◆ **Aim of the exercise**:
Write the material out again in full, word for word. Do not include the pictures.

◆ **Listed records**:
'''

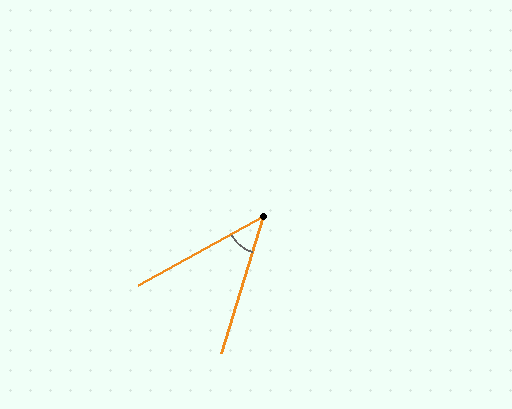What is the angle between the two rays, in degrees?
Approximately 44 degrees.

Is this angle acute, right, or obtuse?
It is acute.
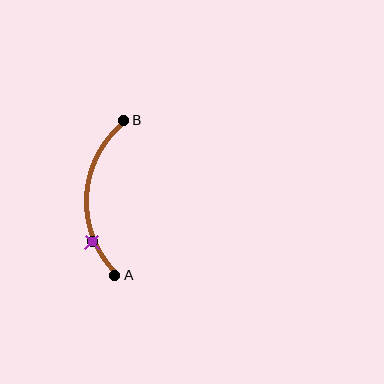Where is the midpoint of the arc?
The arc midpoint is the point on the curve farthest from the straight line joining A and B. It sits to the left of that line.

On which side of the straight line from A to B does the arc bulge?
The arc bulges to the left of the straight line connecting A and B.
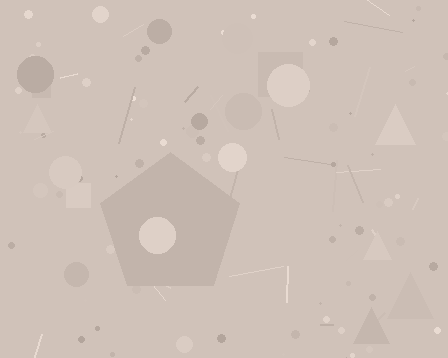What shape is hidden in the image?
A pentagon is hidden in the image.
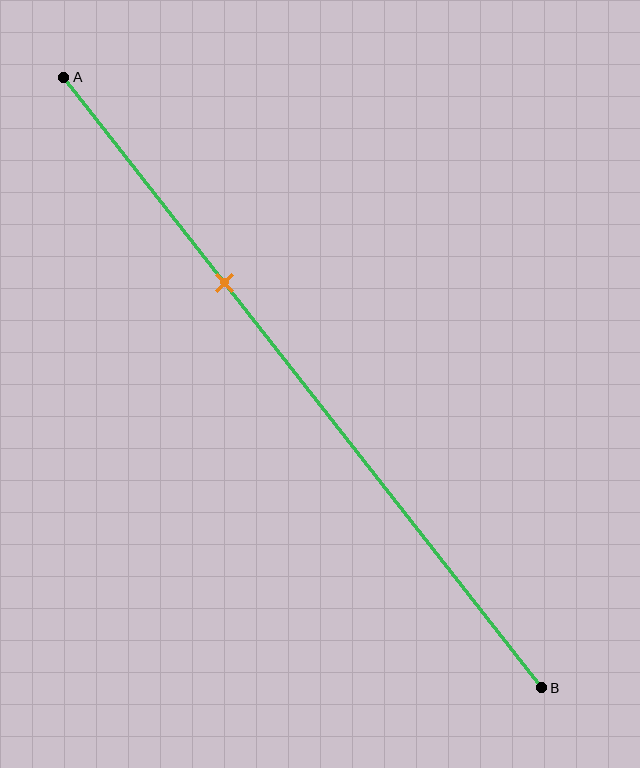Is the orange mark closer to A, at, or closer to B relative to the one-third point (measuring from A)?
The orange mark is approximately at the one-third point of segment AB.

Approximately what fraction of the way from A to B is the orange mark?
The orange mark is approximately 35% of the way from A to B.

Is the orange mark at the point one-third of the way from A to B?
Yes, the mark is approximately at the one-third point.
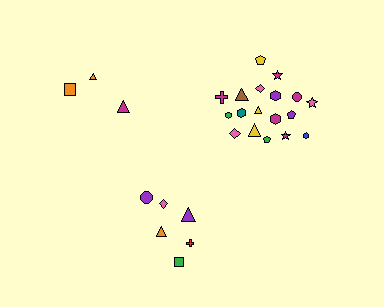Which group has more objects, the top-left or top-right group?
The top-right group.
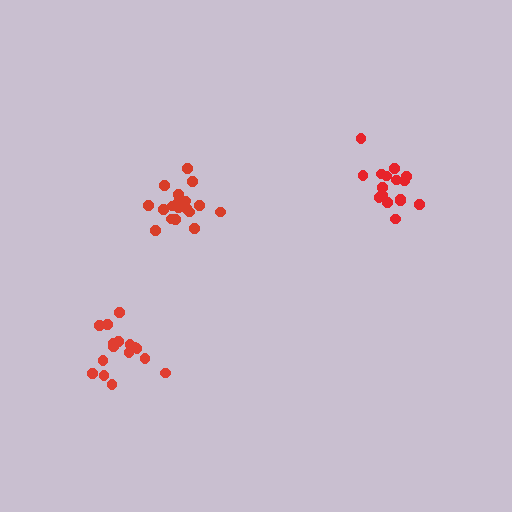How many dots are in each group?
Group 1: 17 dots, Group 2: 19 dots, Group 3: 16 dots (52 total).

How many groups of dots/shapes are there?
There are 3 groups.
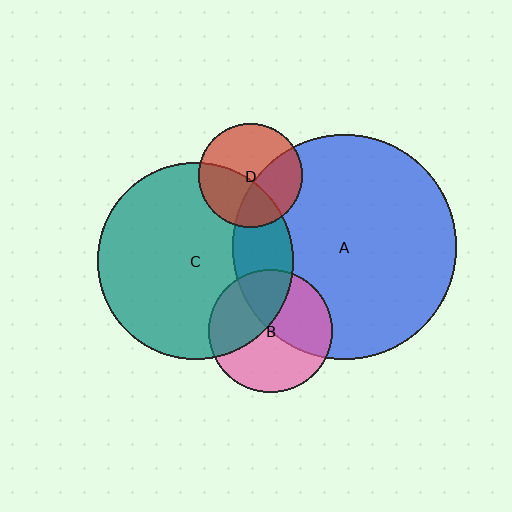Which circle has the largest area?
Circle A (blue).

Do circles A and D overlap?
Yes.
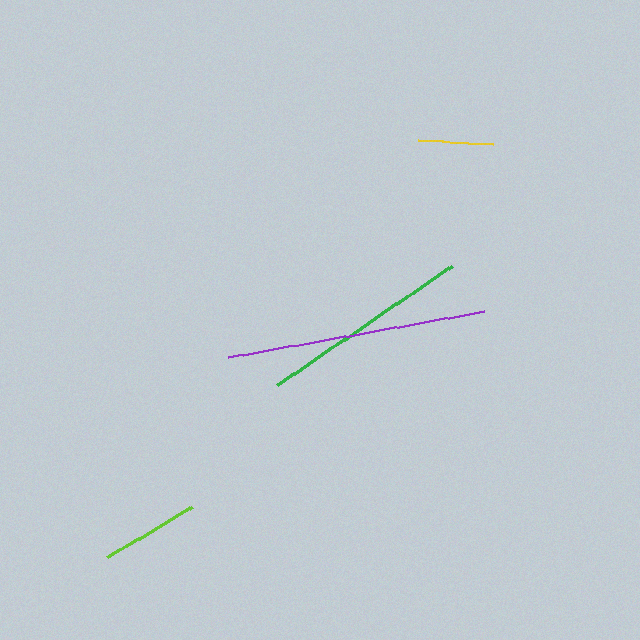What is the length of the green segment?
The green segment is approximately 213 pixels long.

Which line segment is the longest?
The purple line is the longest at approximately 259 pixels.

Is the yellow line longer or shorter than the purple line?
The purple line is longer than the yellow line.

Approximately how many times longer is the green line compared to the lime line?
The green line is approximately 2.1 times the length of the lime line.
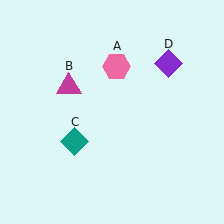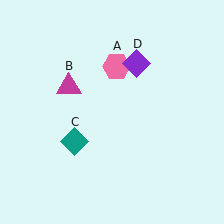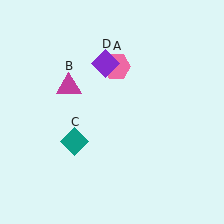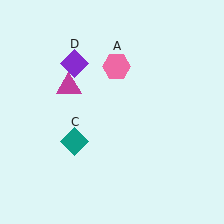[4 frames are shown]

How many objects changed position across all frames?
1 object changed position: purple diamond (object D).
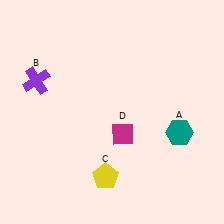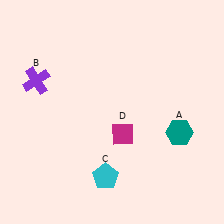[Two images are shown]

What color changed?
The pentagon (C) changed from yellow in Image 1 to cyan in Image 2.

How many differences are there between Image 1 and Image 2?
There is 1 difference between the two images.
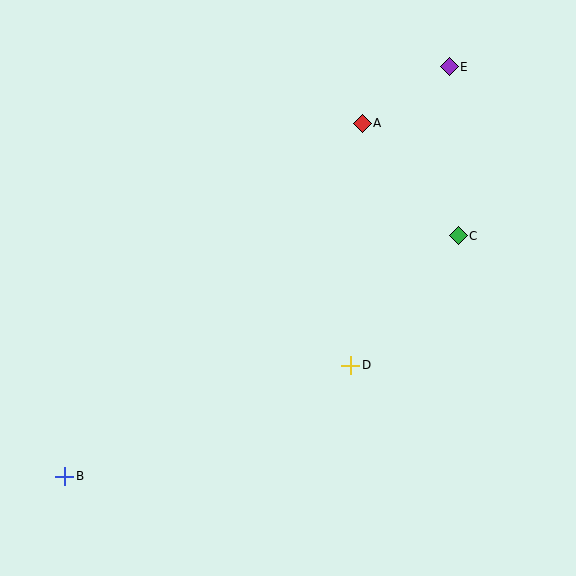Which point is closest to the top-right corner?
Point E is closest to the top-right corner.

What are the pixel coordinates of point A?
Point A is at (362, 123).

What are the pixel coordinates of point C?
Point C is at (458, 236).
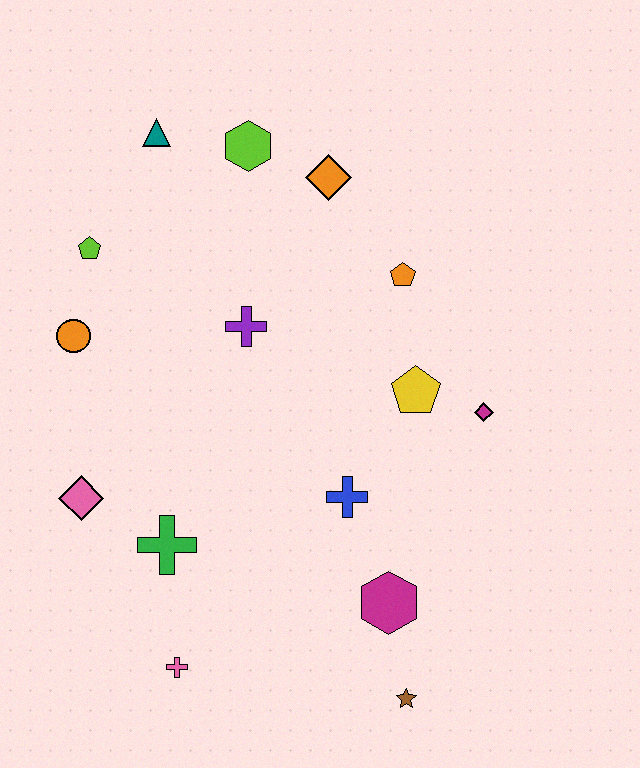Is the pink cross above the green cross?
No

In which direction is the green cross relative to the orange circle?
The green cross is below the orange circle.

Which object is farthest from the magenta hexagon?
The teal triangle is farthest from the magenta hexagon.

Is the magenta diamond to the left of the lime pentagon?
No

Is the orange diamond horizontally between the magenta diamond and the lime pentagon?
Yes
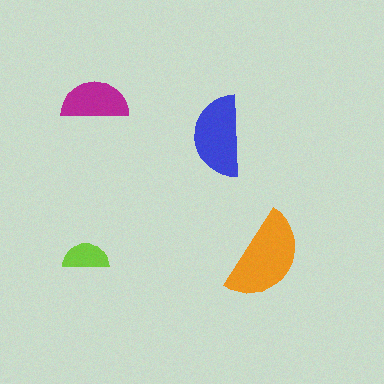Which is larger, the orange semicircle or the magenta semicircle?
The orange one.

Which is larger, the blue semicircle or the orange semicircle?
The orange one.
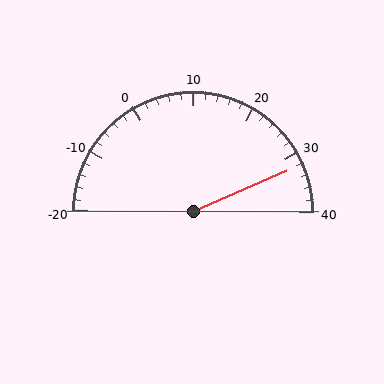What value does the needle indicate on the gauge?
The needle indicates approximately 32.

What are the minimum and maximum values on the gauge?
The gauge ranges from -20 to 40.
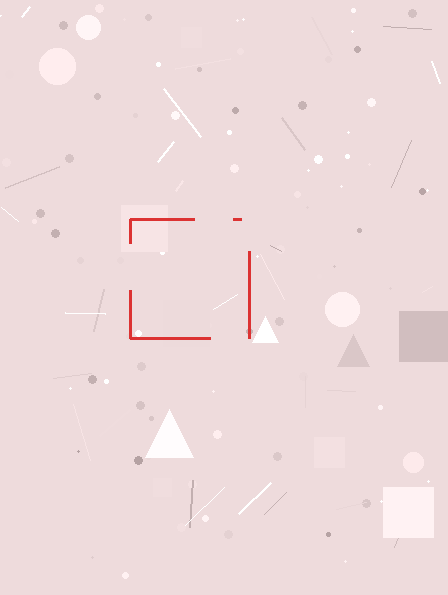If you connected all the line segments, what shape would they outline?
They would outline a square.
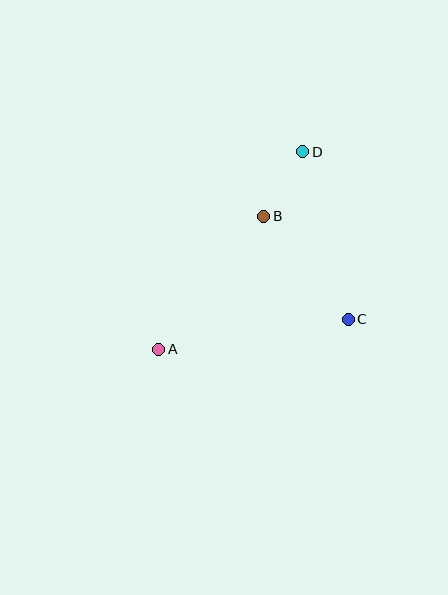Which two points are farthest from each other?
Points A and D are farthest from each other.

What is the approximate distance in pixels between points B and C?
The distance between B and C is approximately 133 pixels.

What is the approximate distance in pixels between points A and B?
The distance between A and B is approximately 170 pixels.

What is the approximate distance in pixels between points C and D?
The distance between C and D is approximately 173 pixels.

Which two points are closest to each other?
Points B and D are closest to each other.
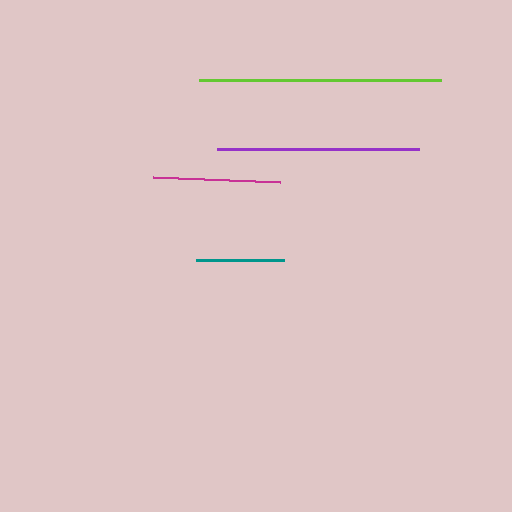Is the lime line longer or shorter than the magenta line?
The lime line is longer than the magenta line.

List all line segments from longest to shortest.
From longest to shortest: lime, purple, magenta, teal.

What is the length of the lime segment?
The lime segment is approximately 242 pixels long.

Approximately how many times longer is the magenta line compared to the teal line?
The magenta line is approximately 1.4 times the length of the teal line.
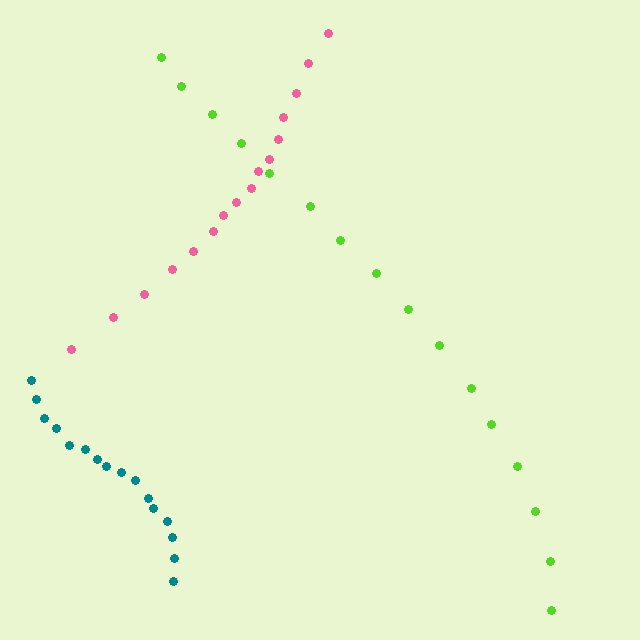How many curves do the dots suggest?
There are 3 distinct paths.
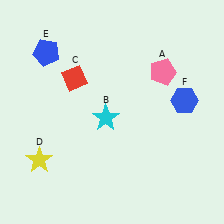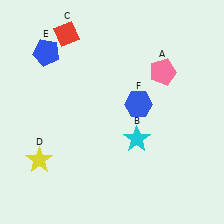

'''

◆ **Reply**:
What is the angle between the two rays, in degrees?
Approximately 44 degrees.

Is this angle acute, right, or obtuse?
It is acute.
Where is the midpoint of the arc?
The arc midpoint is the point on the curve farthest from the straight line joining A and B. It sits to the left of that line.

On which side of the straight line from A to B does the arc bulge?
The arc bulges to the left of the straight line connecting A and B.
What shape is hidden in the image?
A pentagon is hidden in the image.
Is the orange mark closer to A, at, or closer to B relative to the one-third point (measuring from A)?
The orange mark is approximately at the one-third point of segment AB.

Approximately what fraction of the way from A to B is the orange mark?
The orange mark is approximately 35% of the way from A to B.

Is the orange mark at the point one-third of the way from A to B?
Yes, the mark is approximately at the one-third point.
Which group has more objects, the top-left or top-right group?
The top-right group.
How many dots are in each group?
Group 1: 17 dots, Group 2: 19 dots, Group 3: 16 dots (52 total).

How many groups of dots/shapes are there?
There are 3 groups.
Which circle has the largest area?
Circle A (blue).

Do circles A and D overlap?
Yes.
What is the length of the green segment?
The green segment is approximately 213 pixels long.

Which line segment is the longest?
The purple line is the longest at approximately 259 pixels.

Is the yellow line longer or shorter than the purple line?
The purple line is longer than the yellow line.

Approximately how many times longer is the green line compared to the lime line?
The green line is approximately 2.1 times the length of the lime line.
[4 frames are shown]

How many objects changed position across all frames?
1 object changed position: purple diamond (object D).
[Two images are shown]

What color changed?
The pentagon (C) changed from yellow in Image 1 to cyan in Image 2.

How many differences are there between Image 1 and Image 2?
There is 1 difference between the two images.
Which point is closest to the top-right corner?
Point E is closest to the top-right corner.

What are the pixel coordinates of point A?
Point A is at (362, 123).

What are the pixel coordinates of point C?
Point C is at (458, 236).
Is the pink cross above the green cross?
No

In which direction is the green cross relative to the orange circle?
The green cross is below the orange circle.

Which object is farthest from the magenta hexagon?
The teal triangle is farthest from the magenta hexagon.

Is the magenta diamond to the left of the lime pentagon?
No

Is the orange diamond horizontally between the magenta diamond and the lime pentagon?
Yes
Which is larger, the orange semicircle or the magenta semicircle?
The orange one.

Which is larger, the blue semicircle or the orange semicircle?
The orange one.
What value does the needle indicate on the gauge?
The needle indicates approximately 32.

What are the minimum and maximum values on the gauge?
The gauge ranges from -20 to 40.
If you connected all the line segments, what shape would they outline?
They would outline a square.
Which two points are farthest from each other?
Points A and D are farthest from each other.

What is the approximate distance in pixels between points B and C?
The distance between B and C is approximately 133 pixels.

What is the approximate distance in pixels between points A and B?
The distance between A and B is approximately 170 pixels.

What is the approximate distance in pixels between points C and D?
The distance between C and D is approximately 173 pixels.

Which two points are closest to each other?
Points B and D are closest to each other.
Is the lime line longer or shorter than the magenta line?
The lime line is longer than the magenta line.

List all line segments from longest to shortest.
From longest to shortest: lime, purple, magenta, teal.

What is the length of the lime segment?
The lime segment is approximately 242 pixels long.

Approximately how many times longer is the magenta line compared to the teal line?
The magenta line is approximately 1.4 times the length of the teal line.
How many curves do the dots suggest?
There are 3 distinct paths.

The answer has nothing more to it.